▸ Aim
Take the line containing "Is the magenta" through the last line of the data and retype those lines exactly. Pictures do not belong in the copy.

▸ The input
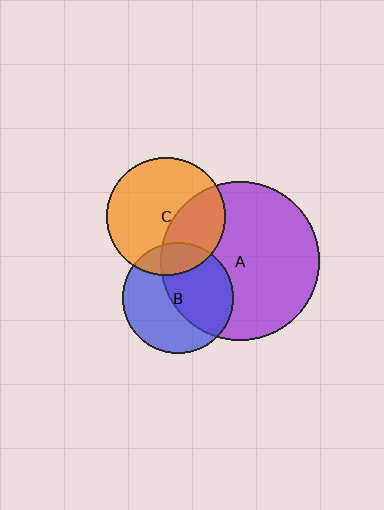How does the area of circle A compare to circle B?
Approximately 2.1 times.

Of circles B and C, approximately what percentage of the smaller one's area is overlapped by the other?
Approximately 20%.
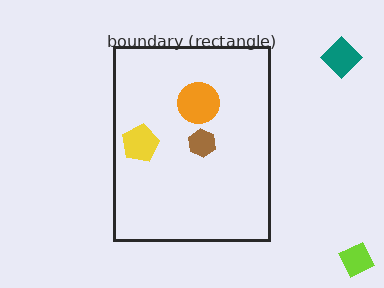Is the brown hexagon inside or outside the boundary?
Inside.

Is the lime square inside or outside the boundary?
Outside.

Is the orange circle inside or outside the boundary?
Inside.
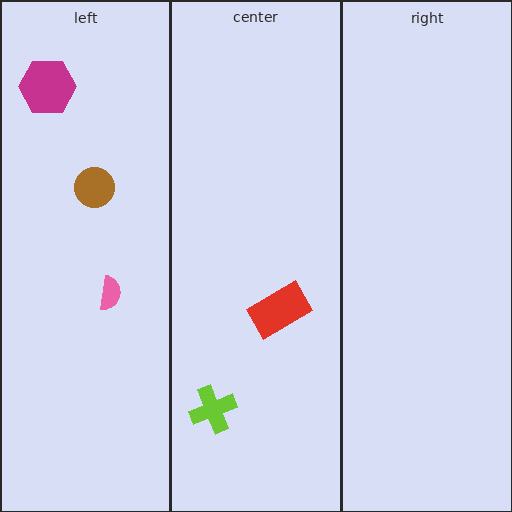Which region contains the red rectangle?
The center region.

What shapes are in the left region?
The pink semicircle, the magenta hexagon, the brown circle.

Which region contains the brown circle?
The left region.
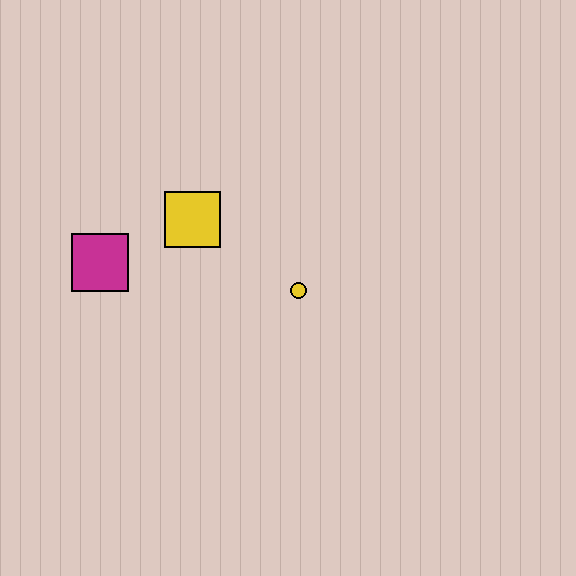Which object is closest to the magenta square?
The yellow square is closest to the magenta square.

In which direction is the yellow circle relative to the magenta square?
The yellow circle is to the right of the magenta square.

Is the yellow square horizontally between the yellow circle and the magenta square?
Yes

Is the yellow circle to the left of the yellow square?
No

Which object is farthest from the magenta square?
The yellow circle is farthest from the magenta square.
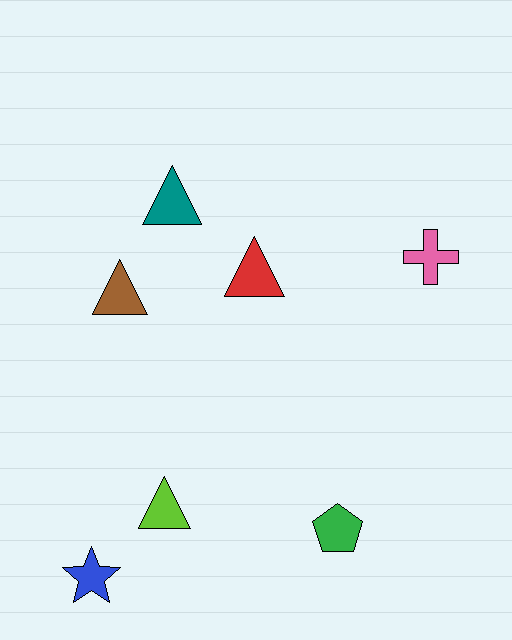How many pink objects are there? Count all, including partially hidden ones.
There is 1 pink object.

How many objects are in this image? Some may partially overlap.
There are 7 objects.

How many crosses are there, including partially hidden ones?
There is 1 cross.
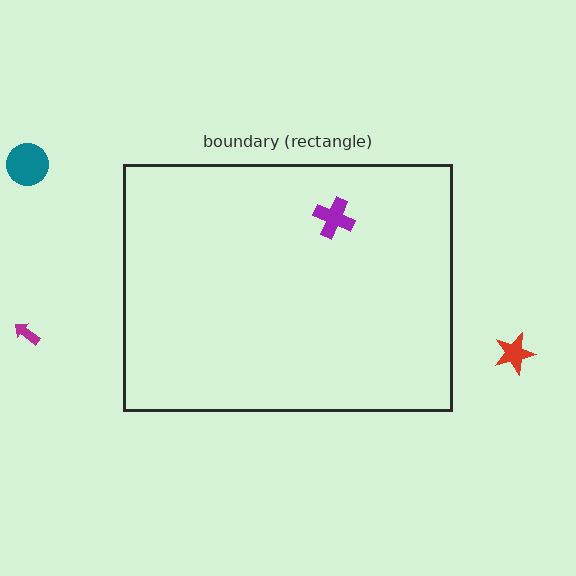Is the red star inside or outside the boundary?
Outside.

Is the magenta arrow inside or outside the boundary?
Outside.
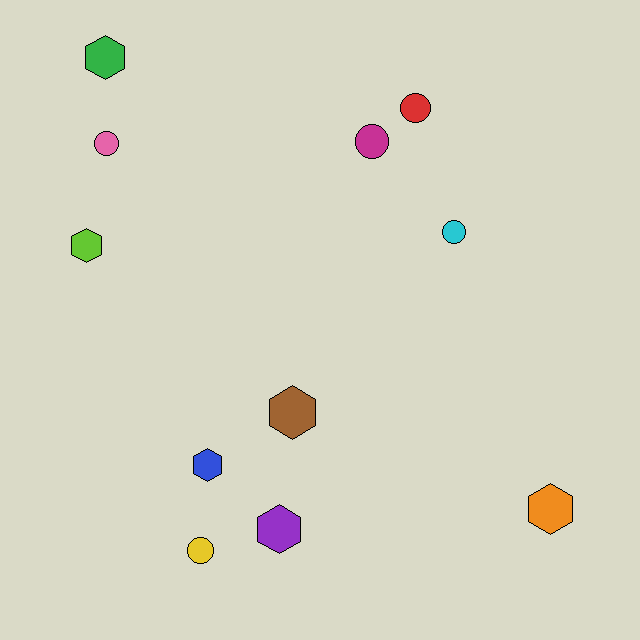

▸ Exercise solution
Is the magenta arrow inside or outside the boundary?
Outside.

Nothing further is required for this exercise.